▸ **Exercise task**
Go through the entries below and print each one exactly, leaving out pictures.

▸ **Information supplied**

+===+

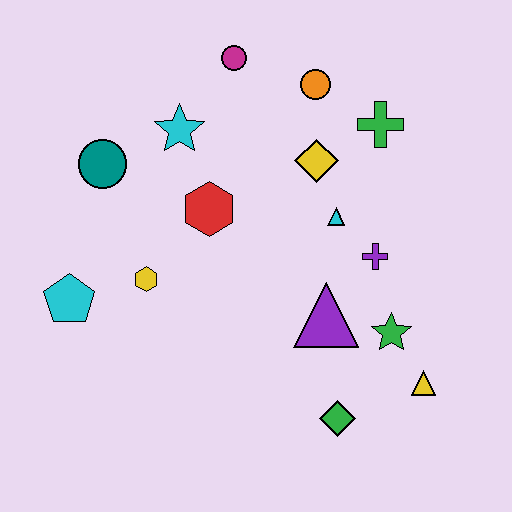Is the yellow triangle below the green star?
Yes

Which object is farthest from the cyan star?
The yellow triangle is farthest from the cyan star.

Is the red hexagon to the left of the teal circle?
No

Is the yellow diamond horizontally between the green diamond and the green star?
No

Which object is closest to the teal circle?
The cyan star is closest to the teal circle.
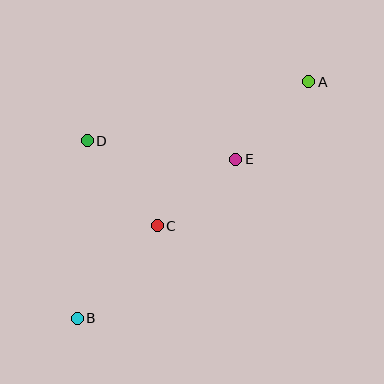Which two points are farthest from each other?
Points A and B are farthest from each other.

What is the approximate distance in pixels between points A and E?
The distance between A and E is approximately 107 pixels.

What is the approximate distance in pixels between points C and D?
The distance between C and D is approximately 110 pixels.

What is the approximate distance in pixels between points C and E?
The distance between C and E is approximately 103 pixels.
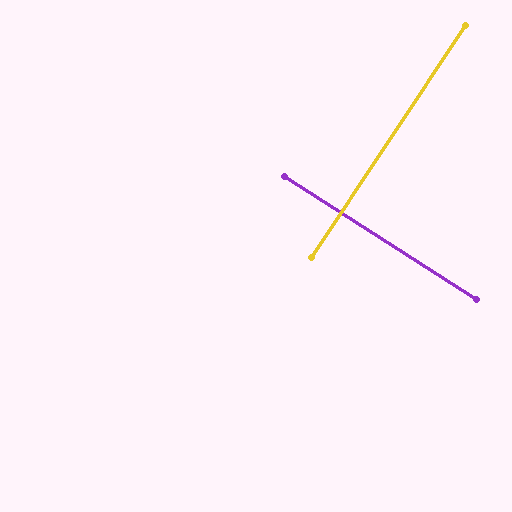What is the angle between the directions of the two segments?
Approximately 89 degrees.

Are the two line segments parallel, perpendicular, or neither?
Perpendicular — they meet at approximately 89°.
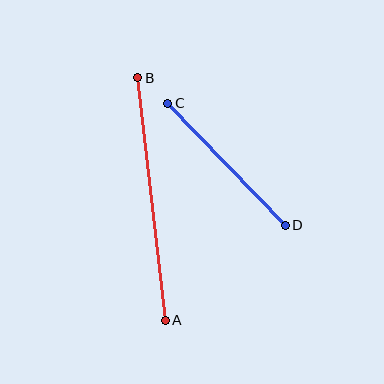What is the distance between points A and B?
The distance is approximately 244 pixels.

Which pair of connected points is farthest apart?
Points A and B are farthest apart.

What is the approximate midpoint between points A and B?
The midpoint is at approximately (152, 199) pixels.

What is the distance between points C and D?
The distance is approximately 169 pixels.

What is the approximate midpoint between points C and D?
The midpoint is at approximately (227, 164) pixels.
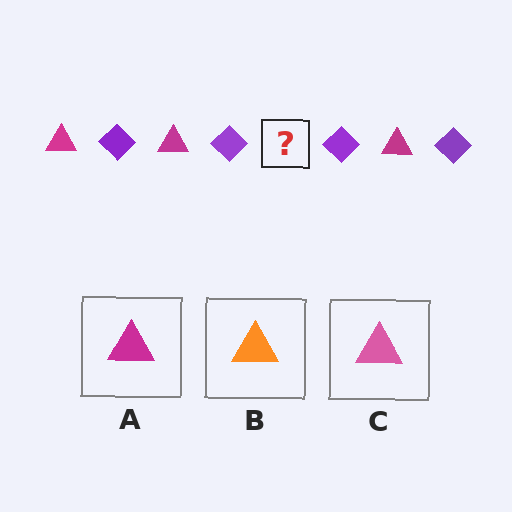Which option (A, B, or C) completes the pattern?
A.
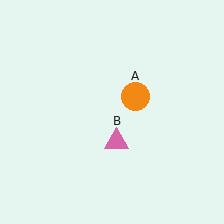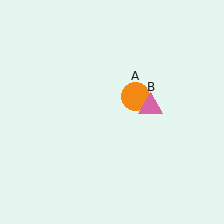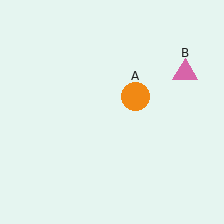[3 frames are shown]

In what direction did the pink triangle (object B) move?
The pink triangle (object B) moved up and to the right.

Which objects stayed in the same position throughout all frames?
Orange circle (object A) remained stationary.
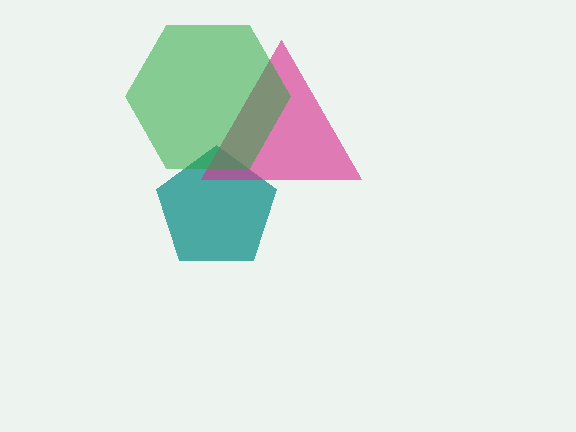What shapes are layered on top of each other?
The layered shapes are: a teal pentagon, a magenta triangle, a green hexagon.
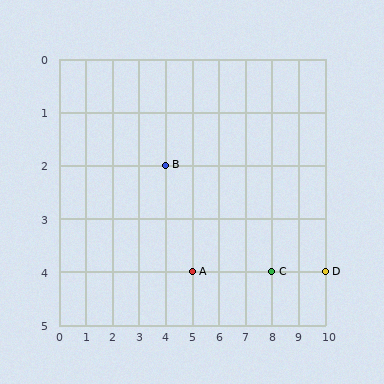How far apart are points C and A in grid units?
Points C and A are 3 columns apart.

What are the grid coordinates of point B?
Point B is at grid coordinates (4, 2).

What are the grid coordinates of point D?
Point D is at grid coordinates (10, 4).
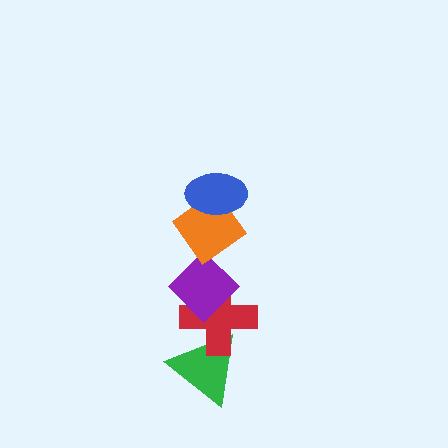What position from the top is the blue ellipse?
The blue ellipse is 1st from the top.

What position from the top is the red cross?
The red cross is 4th from the top.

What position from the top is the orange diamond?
The orange diamond is 2nd from the top.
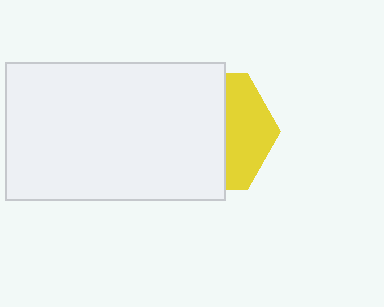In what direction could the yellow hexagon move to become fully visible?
The yellow hexagon could move right. That would shift it out from behind the white rectangle entirely.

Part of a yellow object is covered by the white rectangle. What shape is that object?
It is a hexagon.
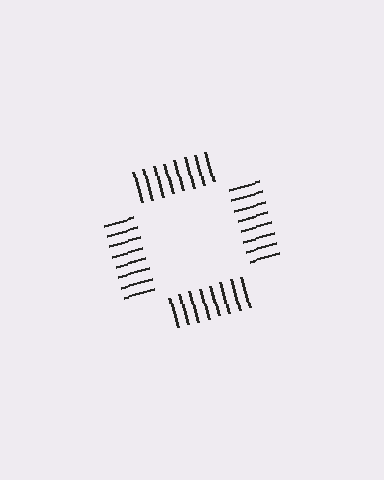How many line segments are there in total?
32 — 8 along each of the 4 edges.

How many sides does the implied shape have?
4 sides — the line-ends trace a square.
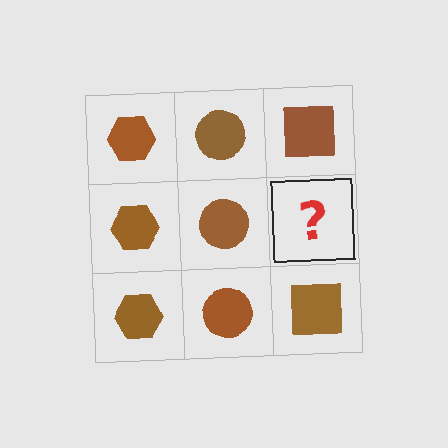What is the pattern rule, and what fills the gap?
The rule is that each column has a consistent shape. The gap should be filled with a brown square.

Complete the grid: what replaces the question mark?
The question mark should be replaced with a brown square.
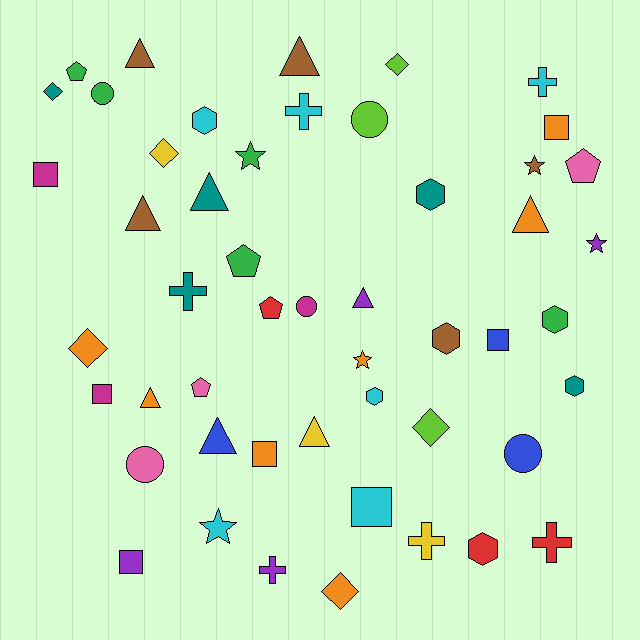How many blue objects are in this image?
There are 3 blue objects.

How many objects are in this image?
There are 50 objects.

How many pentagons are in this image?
There are 5 pentagons.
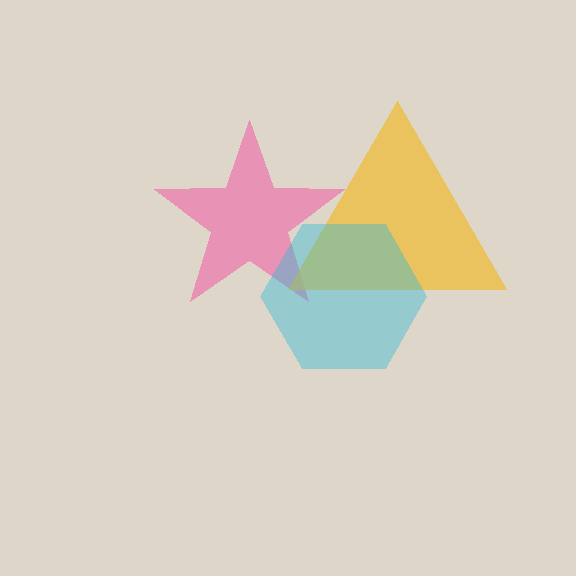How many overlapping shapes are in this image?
There are 3 overlapping shapes in the image.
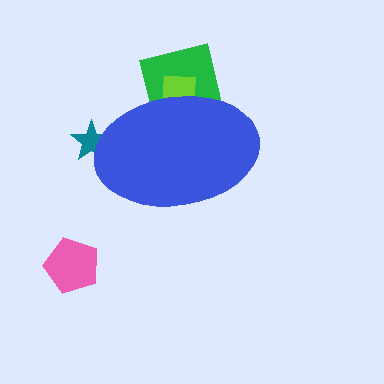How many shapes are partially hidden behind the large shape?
3 shapes are partially hidden.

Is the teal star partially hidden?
Yes, the teal star is partially hidden behind the blue ellipse.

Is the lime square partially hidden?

+===+

▸ **Final answer**
Is the yellow triangle below the green star?
Yes

Which object is farthest from the cyan star?
The yellow triangle is farthest from the cyan star.

Is the red hexagon to the left of the teal circle?
No

Is the yellow diamond horizontally between the green diamond and the green star?
No

Which object is closest to the teal circle?
The cyan star is closest to the teal circle.
Which two points are farthest from each other?
Points A and B are farthest from each other.

What is the approximate distance in pixels between points A and E?
The distance between A and E is approximately 107 pixels.

What is the approximate distance in pixels between points C and D?
The distance between C and D is approximately 110 pixels.

What is the approximate distance in pixels between points C and E?
The distance between C and E is approximately 103 pixels.
What is the angle between the directions of the two segments?
Approximately 89 degrees.

Are the two line segments parallel, perpendicular, or neither?
Perpendicular — they meet at approximately 89°.
What is the distance between points A and B?
The distance is approximately 244 pixels.

Which pair of connected points is farthest apart?
Points A and B are farthest apart.

What is the approximate midpoint between points A and B?
The midpoint is at approximately (152, 199) pixels.

What is the distance between points C and D?
The distance is approximately 169 pixels.

What is the approximate midpoint between points C and D?
The midpoint is at approximately (227, 164) pixels.
Which option (A, B, or C) completes the pattern?
A.
[3 frames are shown]

In what direction did the pink triangle (object B) move?
The pink triangle (object B) moved up and to the right.

Which objects stayed in the same position throughout all frames?
Orange circle (object A) remained stationary.
What shapes are layered on top of each other?
The layered shapes are: a teal pentagon, a magenta triangle, a green hexagon.
How far apart are points C and A in grid units?
Points C and A are 3 columns apart.

What are the grid coordinates of point B?
Point B is at grid coordinates (4, 2).

What are the grid coordinates of point D?
Point D is at grid coordinates (10, 4).
What position from the top is the blue ellipse?
The blue ellipse is 1st from the top.

What position from the top is the red cross?
The red cross is 4th from the top.

What position from the top is the orange diamond?
The orange diamond is 2nd from the top.
In what direction could the yellow hexagon move to become fully visible?
The yellow hexagon could move right. That would shift it out from behind the white rectangle entirely.

Part of a yellow object is covered by the white rectangle. What shape is that object?
It is a hexagon.
How many line segments are there in total?
32 — 8 along each of the 4 edges.

How many sides does the implied shape have?
4 sides — the line-ends trace a square.
What is the pattern rule, and what fills the gap?
The rule is that each column has a consistent shape. The gap should be filled with a brown square.

Complete the grid: what replaces the question mark?
The question mark should be replaced with a brown square.
How many blue objects are in this image?
There are 3 blue objects.

How many objects are in this image?
There are 50 objects.

How many pentagons are in this image?
There are 5 pentagons.
How many overlapping shapes are in this image?
There are 3 overlapping shapes in the image.
How many shapes are partially hidden behind the large shape?
3 shapes are partially hidden.

Is the teal star partially hidden?
Yes, the teal star is partially hidden behind the blue ellipse.

Is the lime square partially hidden?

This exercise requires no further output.